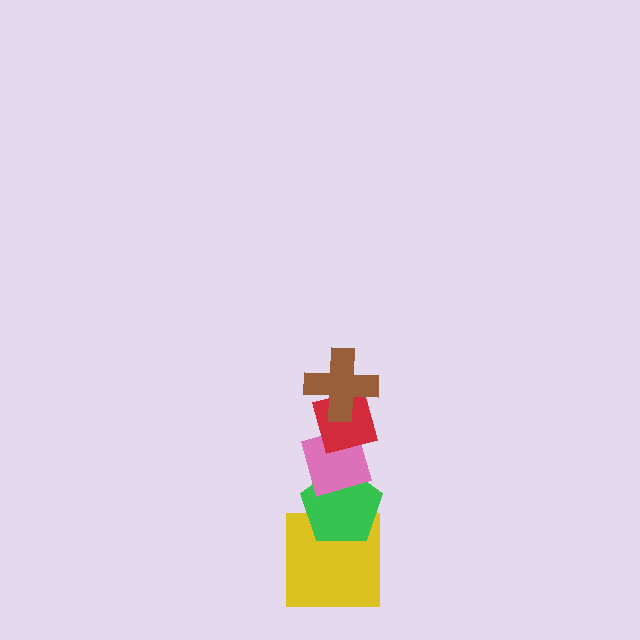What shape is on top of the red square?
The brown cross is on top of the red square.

● ● ●

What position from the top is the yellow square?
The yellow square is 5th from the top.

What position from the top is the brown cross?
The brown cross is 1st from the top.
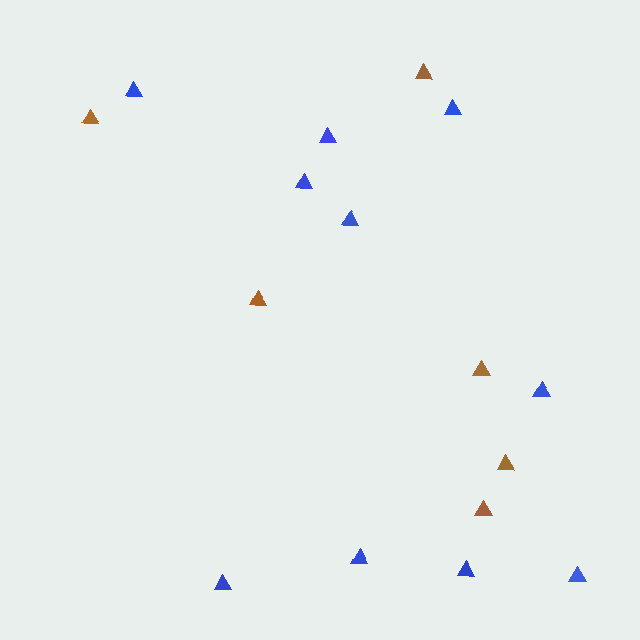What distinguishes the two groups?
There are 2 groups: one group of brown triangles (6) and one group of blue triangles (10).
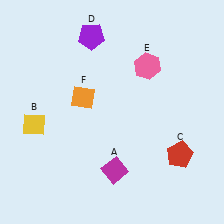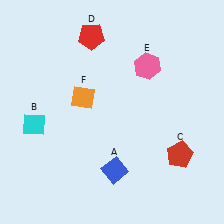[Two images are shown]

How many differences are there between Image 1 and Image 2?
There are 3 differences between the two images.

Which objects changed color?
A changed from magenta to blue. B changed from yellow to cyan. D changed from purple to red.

● ● ●

TO BE DONE
Copy, exactly as they stand, the lines from the one that holds "What position from the top is the yellow" to the one that holds "[Two images are shown]", both included, and drop every picture.

RESULT FOR THIS TASK
What position from the top is the yellow square?
The yellow square is 5th from the top.

What position from the top is the brown cross?
The brown cross is 1st from the top.
What distinguishes the two groups?
There are 2 groups: one group of brown triangles (6) and one group of blue triangles (10).
[Two images are shown]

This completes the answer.